──────── Data shown

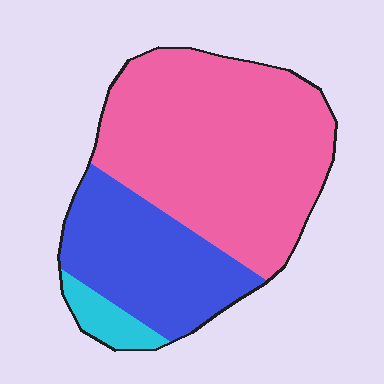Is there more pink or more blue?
Pink.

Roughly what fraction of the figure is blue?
Blue takes up about one third (1/3) of the figure.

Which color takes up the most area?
Pink, at roughly 65%.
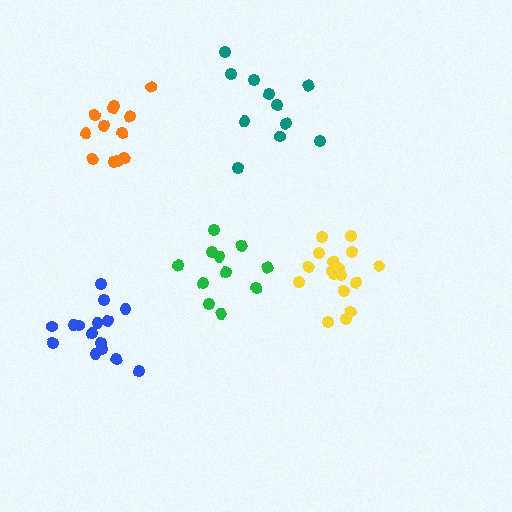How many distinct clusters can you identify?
There are 5 distinct clusters.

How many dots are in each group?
Group 1: 11 dots, Group 2: 11 dots, Group 3: 15 dots, Group 4: 17 dots, Group 5: 12 dots (66 total).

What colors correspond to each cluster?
The clusters are colored: teal, green, blue, yellow, orange.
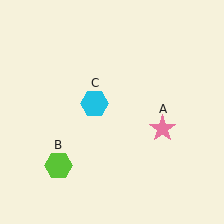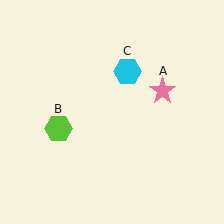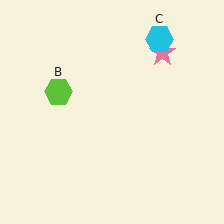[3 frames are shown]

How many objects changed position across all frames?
3 objects changed position: pink star (object A), lime hexagon (object B), cyan hexagon (object C).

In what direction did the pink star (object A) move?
The pink star (object A) moved up.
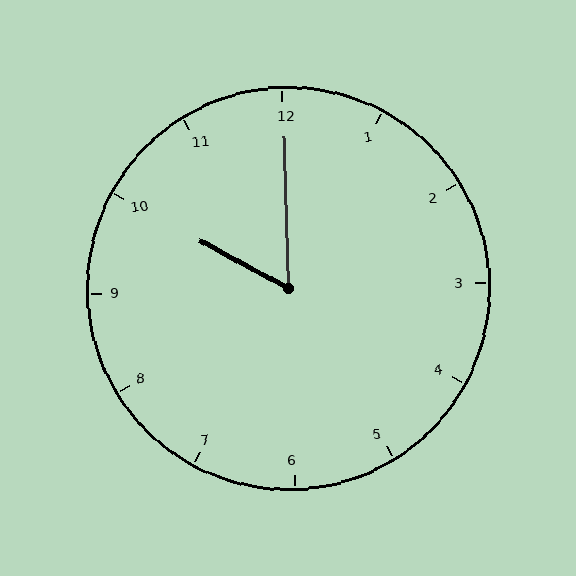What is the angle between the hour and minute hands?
Approximately 60 degrees.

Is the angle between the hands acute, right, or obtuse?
It is acute.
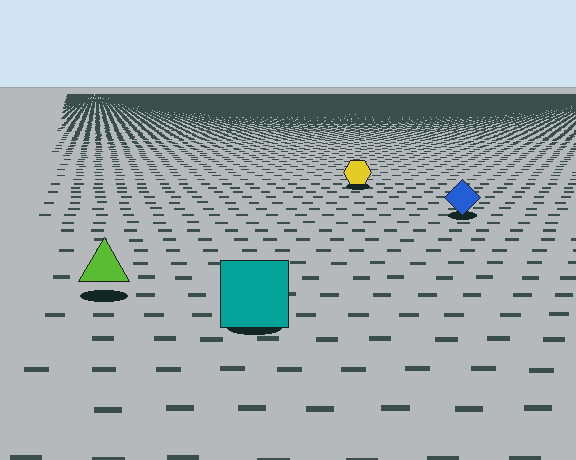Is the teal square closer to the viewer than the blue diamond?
Yes. The teal square is closer — you can tell from the texture gradient: the ground texture is coarser near it.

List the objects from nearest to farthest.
From nearest to farthest: the teal square, the lime triangle, the blue diamond, the yellow hexagon.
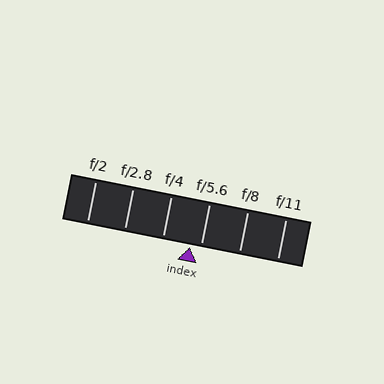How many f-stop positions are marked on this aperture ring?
There are 6 f-stop positions marked.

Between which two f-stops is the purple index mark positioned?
The index mark is between f/4 and f/5.6.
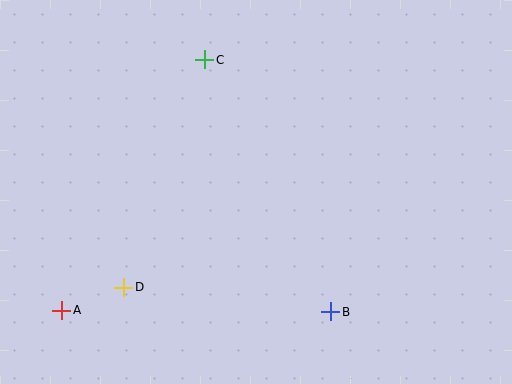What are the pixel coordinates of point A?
Point A is at (62, 310).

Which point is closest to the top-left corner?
Point C is closest to the top-left corner.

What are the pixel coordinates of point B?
Point B is at (331, 312).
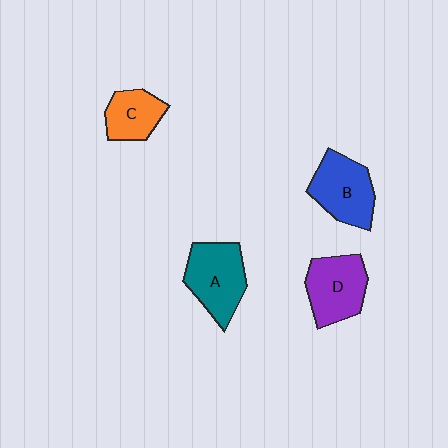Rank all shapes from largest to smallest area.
From largest to smallest: A (teal), B (blue), D (purple), C (orange).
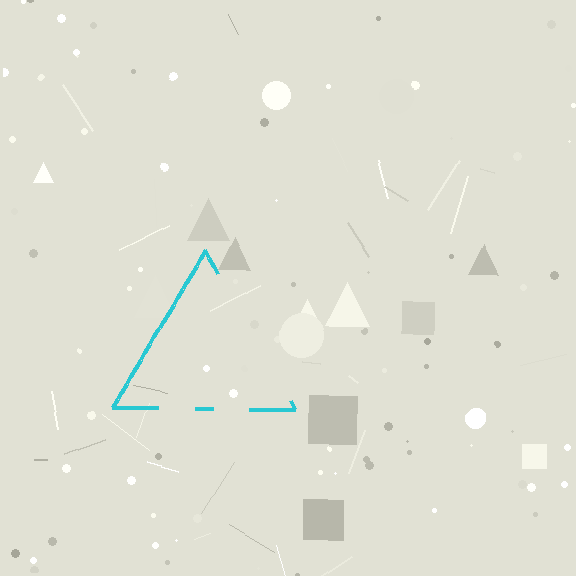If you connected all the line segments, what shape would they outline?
They would outline a triangle.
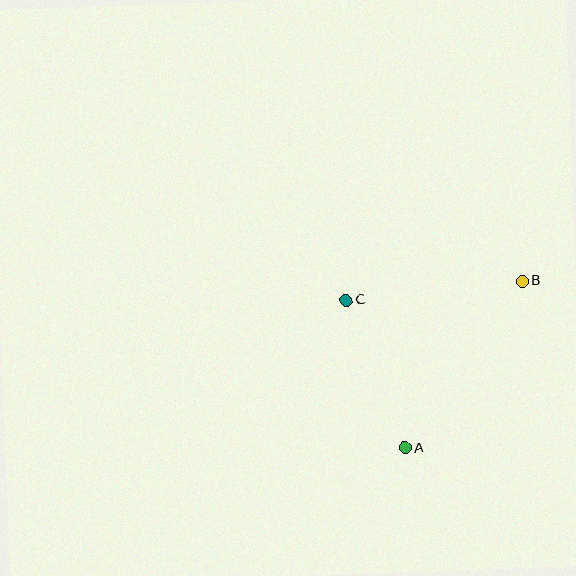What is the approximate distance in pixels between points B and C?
The distance between B and C is approximately 177 pixels.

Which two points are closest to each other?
Points A and C are closest to each other.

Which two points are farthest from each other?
Points A and B are farthest from each other.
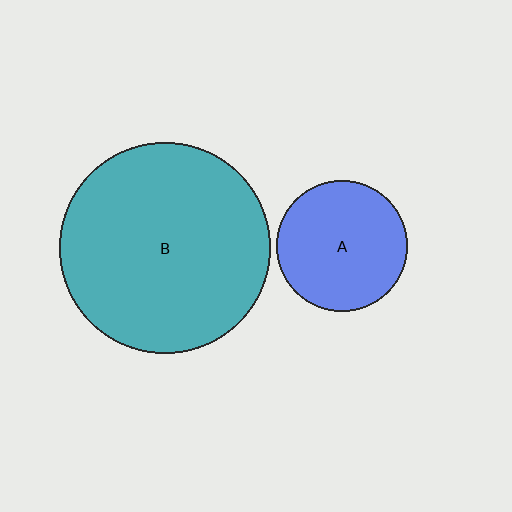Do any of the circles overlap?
No, none of the circles overlap.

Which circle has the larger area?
Circle B (teal).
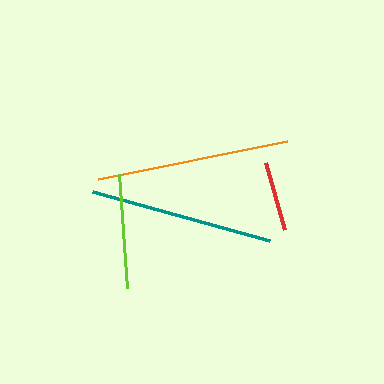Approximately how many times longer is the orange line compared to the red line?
The orange line is approximately 2.8 times the length of the red line.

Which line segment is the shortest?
The red line is the shortest at approximately 70 pixels.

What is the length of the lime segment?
The lime segment is approximately 115 pixels long.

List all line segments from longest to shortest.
From longest to shortest: orange and teal (about equal), lime, red.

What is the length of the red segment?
The red segment is approximately 70 pixels long.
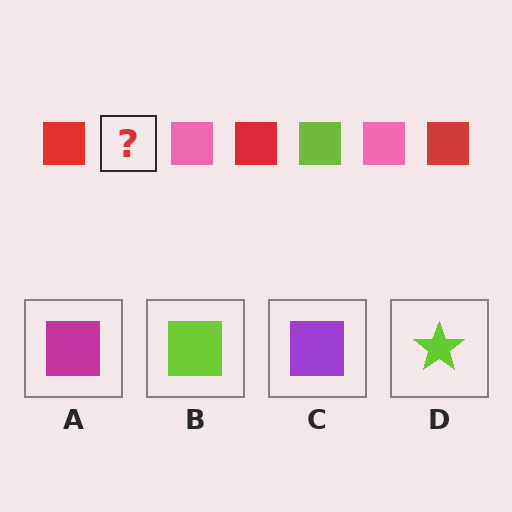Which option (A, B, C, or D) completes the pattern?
B.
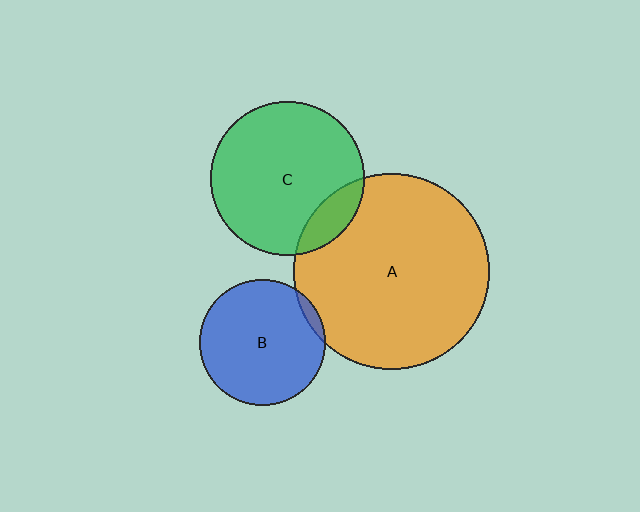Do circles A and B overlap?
Yes.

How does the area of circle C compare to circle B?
Approximately 1.5 times.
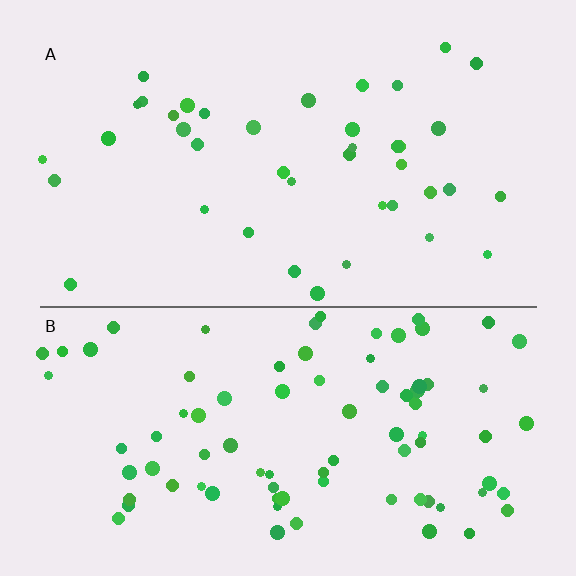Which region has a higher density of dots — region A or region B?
B (the bottom).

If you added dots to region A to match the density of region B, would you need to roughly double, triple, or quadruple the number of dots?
Approximately double.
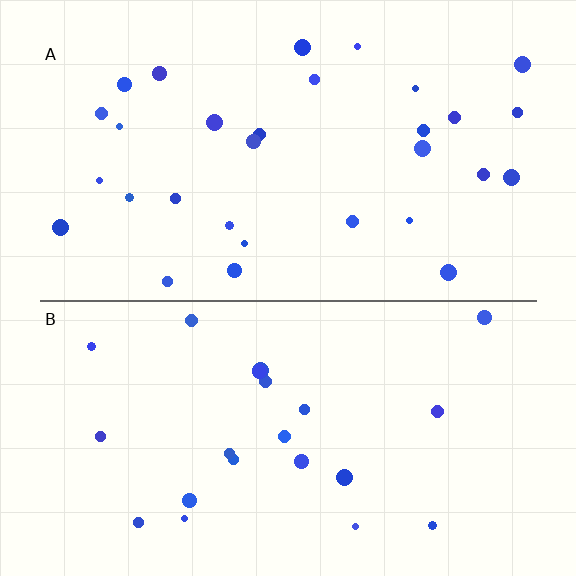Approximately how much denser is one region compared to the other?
Approximately 1.4× — region A over region B.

────────────────

#### Work instructions:
Make an exact copy of the records shown above, without the pictures.

#### Expected answer:
Is there more pink or more blue?
Pink.

Roughly what fraction of the figure is blue?
Blue takes up about one third (1/3) of the figure.

Which color takes up the most area?
Pink, at roughly 65%.
How many distinct clusters can you identify?
There are 5 distinct clusters.

How many dots are in each group?
Group 1: 11 dots, Group 2: 11 dots, Group 3: 15 dots, Group 4: 17 dots, Group 5: 12 dots (66 total).

What colors correspond to each cluster?
The clusters are colored: teal, green, blue, yellow, orange.
[3 frames are shown]

How many objects changed position across all frames?
3 objects changed position: pink star (object A), lime hexagon (object B), cyan hexagon (object C).

In what direction did the pink star (object A) move?
The pink star (object A) moved up.
What is the angle between the hour and minute hands?
Approximately 60 degrees.

Is the angle between the hands acute, right, or obtuse?
It is acute.
Is the teal square closer to the viewer than the blue diamond?
Yes. The teal square is closer — you can tell from the texture gradient: the ground texture is coarser near it.

List the objects from nearest to farthest.
From nearest to farthest: the teal square, the lime triangle, the blue diamond, the yellow hexagon.
How many f-stop positions are marked on this aperture ring?
There are 6 f-stop positions marked.

Between which two f-stops is the purple index mark positioned?
The index mark is between f/4 and f/5.6.
What are the pixel coordinates of point A?
Point A is at (62, 310).

Which point is closest to the top-left corner?
Point C is closest to the top-left corner.

What are the pixel coordinates of point B?
Point B is at (331, 312).
Rank all shapes from largest to smallest area.
From largest to smallest: A (teal), B (blue), D (purple), C (orange).
If you connected all the line segments, what shape would they outline?
They would outline a triangle.
What is the approximate distance in pixels between points B and C?
The distance between B and C is approximately 177 pixels.

Which two points are closest to each other?
Points A and C are closest to each other.

Which two points are farthest from each other?
Points A and B are farthest from each other.
Do any of the circles overlap?
No, none of the circles overlap.

Which circle has the larger area?
Circle B (teal).
Approximately how many times longer is the orange line compared to the red line?
The orange line is approximately 2.8 times the length of the red line.

Which line segment is the shortest?
The red line is the shortest at approximately 70 pixels.

What is the length of the lime segment?
The lime segment is approximately 115 pixels long.

List all line segments from longest to shortest.
From longest to shortest: orange and teal (about equal), lime, red.

What is the length of the red segment?
The red segment is approximately 70 pixels long.
Which option (A, B, C, or D) completes the pattern?
B.
Do circles A and B overlap?
Yes.

How does the area of circle C compare to circle B?
Approximately 1.5 times.
Which region has a higher density of dots — region A or region B?
B (the bottom).

If you added dots to region A to match the density of region B, would you need to roughly double, triple, or quadruple the number of dots?
Approximately double.
Approximately how much denser is one region compared to the other?
Approximately 1.4× — region A over region B.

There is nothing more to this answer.